• _Written exercise_:
Where the line containing "In what direction did" appears, begin retyping; continue exactly through the final line of the data. Omit every picture.

--*--

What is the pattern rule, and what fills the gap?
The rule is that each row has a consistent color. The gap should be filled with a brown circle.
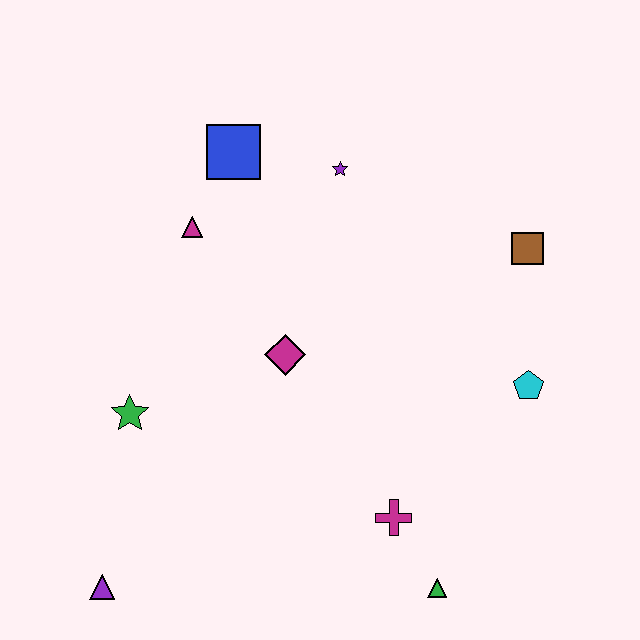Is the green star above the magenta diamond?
No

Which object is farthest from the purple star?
The purple triangle is farthest from the purple star.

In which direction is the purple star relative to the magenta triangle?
The purple star is to the right of the magenta triangle.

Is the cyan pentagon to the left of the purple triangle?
No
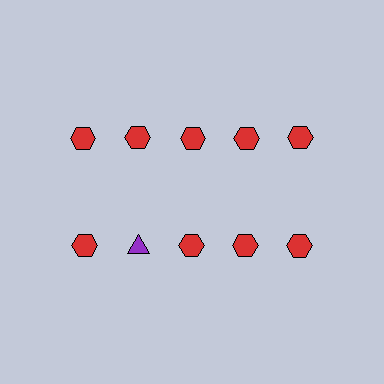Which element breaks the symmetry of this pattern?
The purple triangle in the second row, second from left column breaks the symmetry. All other shapes are red hexagons.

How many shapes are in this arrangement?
There are 10 shapes arranged in a grid pattern.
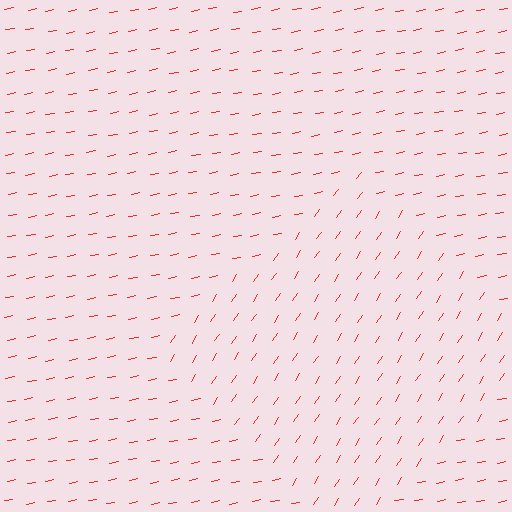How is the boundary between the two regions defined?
The boundary is defined purely by a change in line orientation (approximately 45 degrees difference). All lines are the same color and thickness.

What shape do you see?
I see a diamond.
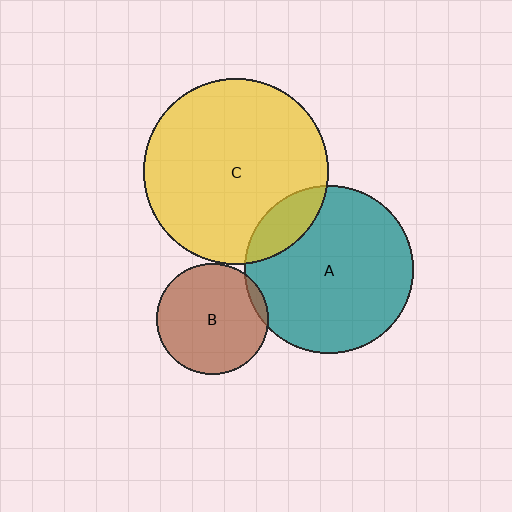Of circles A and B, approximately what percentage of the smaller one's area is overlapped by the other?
Approximately 5%.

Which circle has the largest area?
Circle C (yellow).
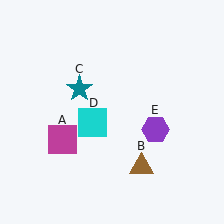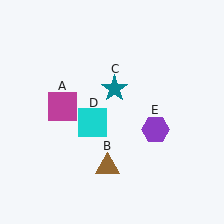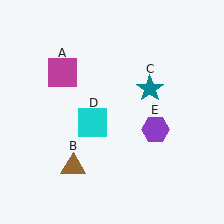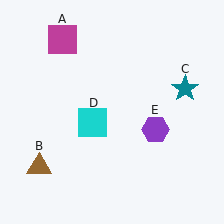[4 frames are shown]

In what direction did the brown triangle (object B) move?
The brown triangle (object B) moved left.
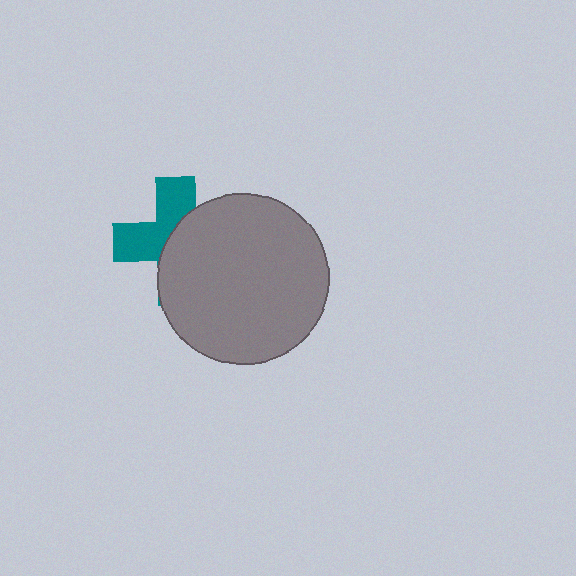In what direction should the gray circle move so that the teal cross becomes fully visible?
The gray circle should move right. That is the shortest direction to clear the overlap and leave the teal cross fully visible.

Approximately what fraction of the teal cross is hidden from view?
Roughly 56% of the teal cross is hidden behind the gray circle.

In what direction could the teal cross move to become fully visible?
The teal cross could move left. That would shift it out from behind the gray circle entirely.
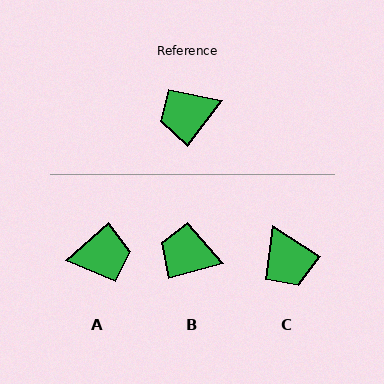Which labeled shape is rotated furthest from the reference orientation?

--*--

• _Solution_:
In what direction did the brown triangle (object B) move?
The brown triangle (object B) moved left.
In what direction should the gray circle move so that the teal cross becomes fully visible?
The gray circle should move right. That is the shortest direction to clear the overlap and leave the teal cross fully visible.

Approximately what fraction of the teal cross is hidden from view?
Roughly 56% of the teal cross is hidden behind the gray circle.

In what direction could the teal cross move to become fully visible?
The teal cross could move left. That would shift it out from behind the gray circle entirely.
Which labeled shape is rotated furthest from the reference orientation?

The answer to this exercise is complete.